Saved entries:
>> Begin
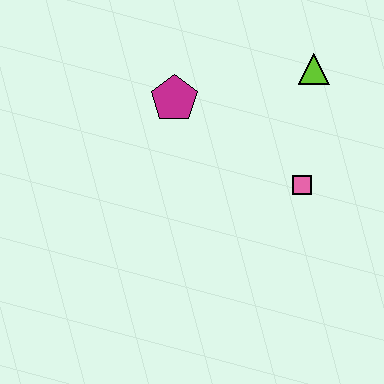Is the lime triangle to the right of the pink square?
Yes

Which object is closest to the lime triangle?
The pink square is closest to the lime triangle.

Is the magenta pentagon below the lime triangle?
Yes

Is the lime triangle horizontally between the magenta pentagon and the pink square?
No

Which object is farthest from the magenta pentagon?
The pink square is farthest from the magenta pentagon.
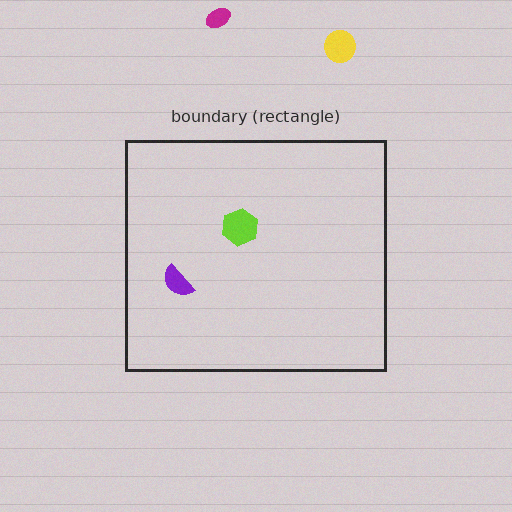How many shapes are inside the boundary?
>> End
Write out all the entries word for word, but skip any images.

Is the lime triangle to the right of the pink square?
Yes

Which object is closest to the lime triangle?
The pink square is closest to the lime triangle.

Is the magenta pentagon below the lime triangle?
Yes

Is the lime triangle horizontally between the magenta pentagon and the pink square?
No

Which object is farthest from the magenta pentagon?
The pink square is farthest from the magenta pentagon.
How many shapes are inside the boundary?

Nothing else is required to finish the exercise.